··· INPUT ROWS
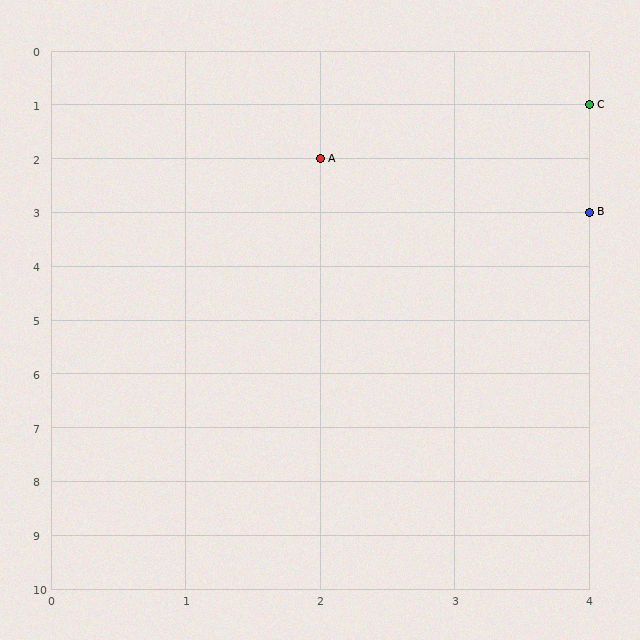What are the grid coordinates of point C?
Point C is at grid coordinates (4, 1).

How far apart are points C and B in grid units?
Points C and B are 2 rows apart.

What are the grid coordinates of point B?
Point B is at grid coordinates (4, 3).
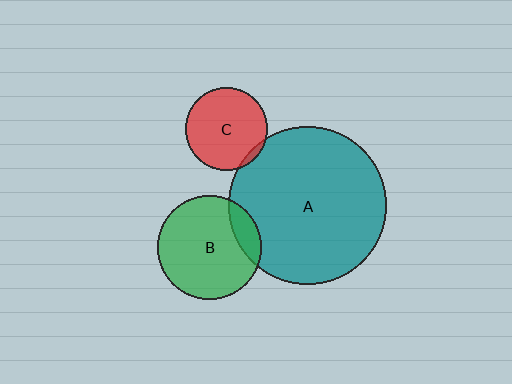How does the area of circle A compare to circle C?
Approximately 3.7 times.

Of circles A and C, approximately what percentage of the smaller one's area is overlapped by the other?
Approximately 5%.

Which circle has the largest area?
Circle A (teal).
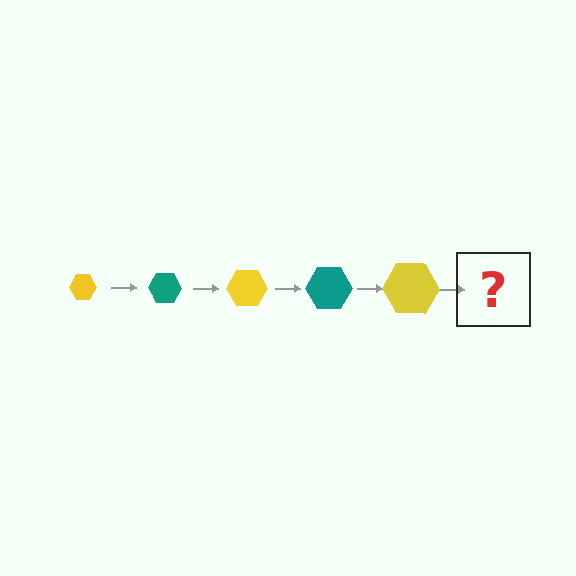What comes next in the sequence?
The next element should be a teal hexagon, larger than the previous one.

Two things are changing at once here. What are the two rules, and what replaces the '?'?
The two rules are that the hexagon grows larger each step and the color cycles through yellow and teal. The '?' should be a teal hexagon, larger than the previous one.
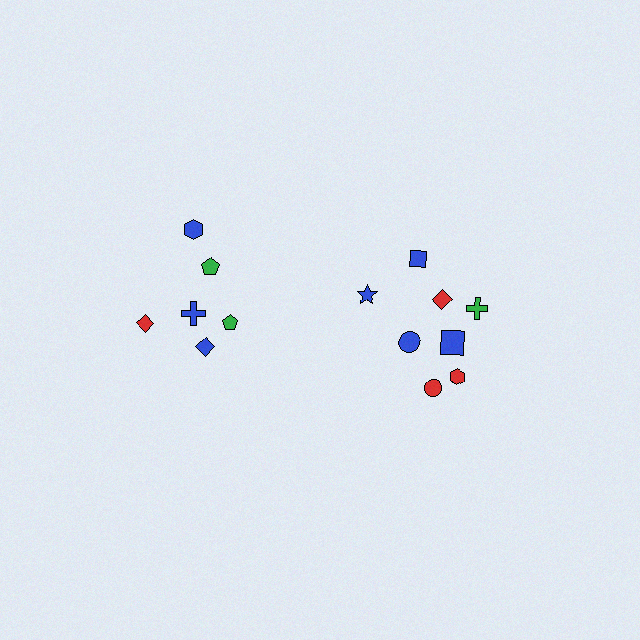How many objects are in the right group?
There are 8 objects.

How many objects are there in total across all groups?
There are 14 objects.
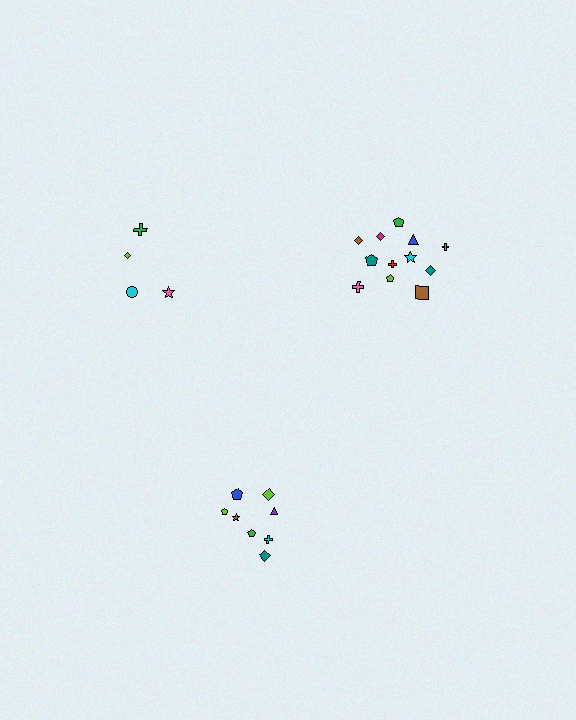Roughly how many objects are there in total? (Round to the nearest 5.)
Roughly 25 objects in total.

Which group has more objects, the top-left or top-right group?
The top-right group.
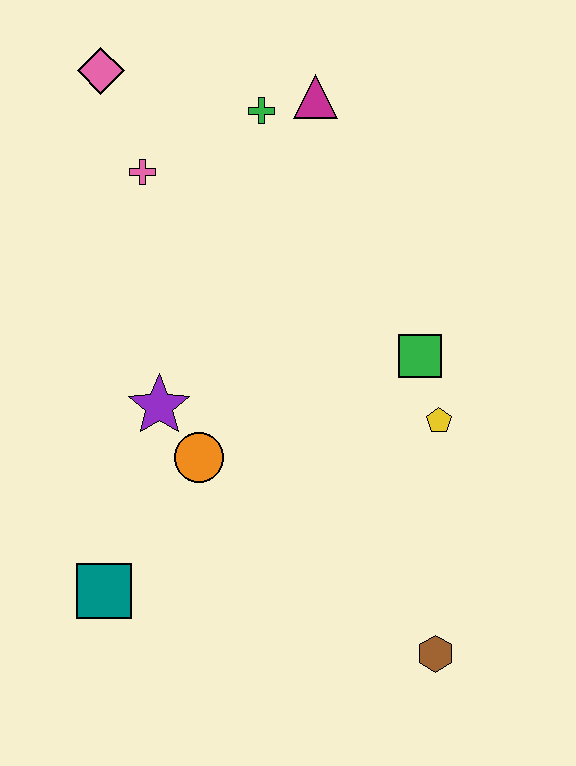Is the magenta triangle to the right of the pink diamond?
Yes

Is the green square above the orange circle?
Yes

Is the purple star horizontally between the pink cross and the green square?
Yes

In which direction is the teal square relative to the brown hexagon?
The teal square is to the left of the brown hexagon.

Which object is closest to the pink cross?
The pink diamond is closest to the pink cross.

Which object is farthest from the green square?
The pink diamond is farthest from the green square.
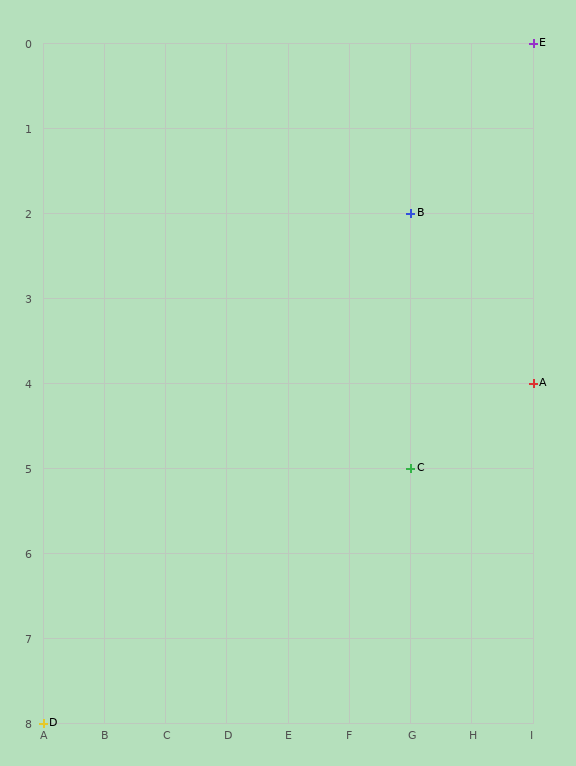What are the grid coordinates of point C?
Point C is at grid coordinates (G, 5).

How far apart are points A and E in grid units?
Points A and E are 4 rows apart.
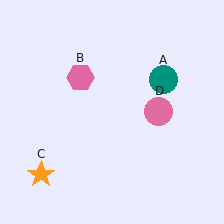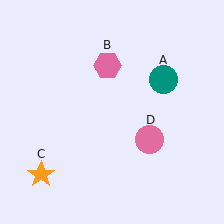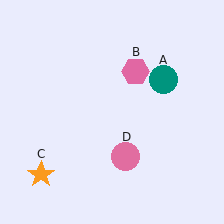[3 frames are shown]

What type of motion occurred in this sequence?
The pink hexagon (object B), pink circle (object D) rotated clockwise around the center of the scene.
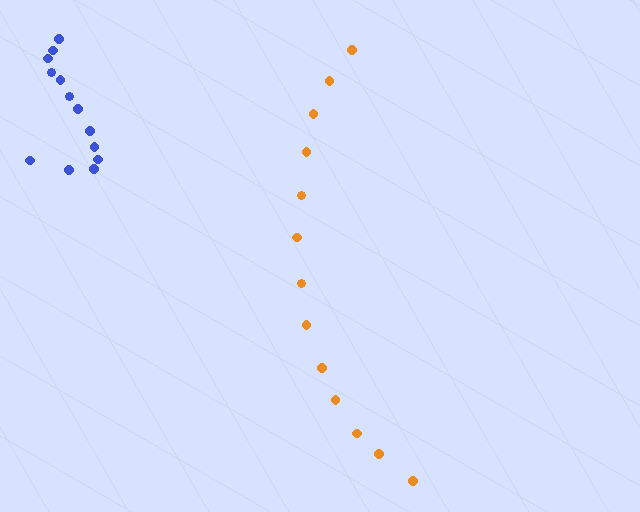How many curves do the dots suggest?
There are 2 distinct paths.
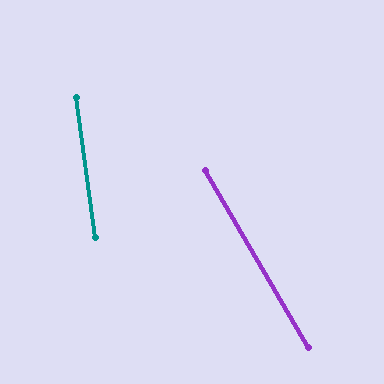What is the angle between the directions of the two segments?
Approximately 22 degrees.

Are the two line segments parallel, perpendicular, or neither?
Neither parallel nor perpendicular — they differ by about 22°.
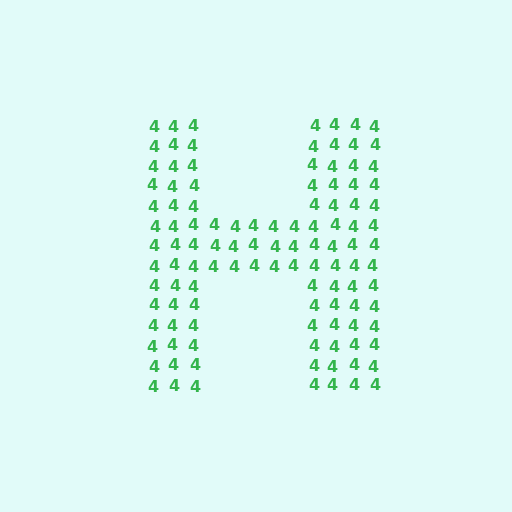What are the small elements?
The small elements are digit 4's.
······
• [GOAL]:
Please copy the lines above, starting at the one that holds "How many curves do the dots suggest?" and stopping after the last line, exactly as they appear and minus the pictures.

• [OUTPUT BELOW]:
How many curves do the dots suggest?
There are 2 distinct paths.
What is the angle between the directions of the two segments?
Approximately 22 degrees.

Are the two line segments parallel, perpendicular, or neither?
Neither parallel nor perpendicular — they differ by about 22°.
What are the small elements?
The small elements are digit 4's.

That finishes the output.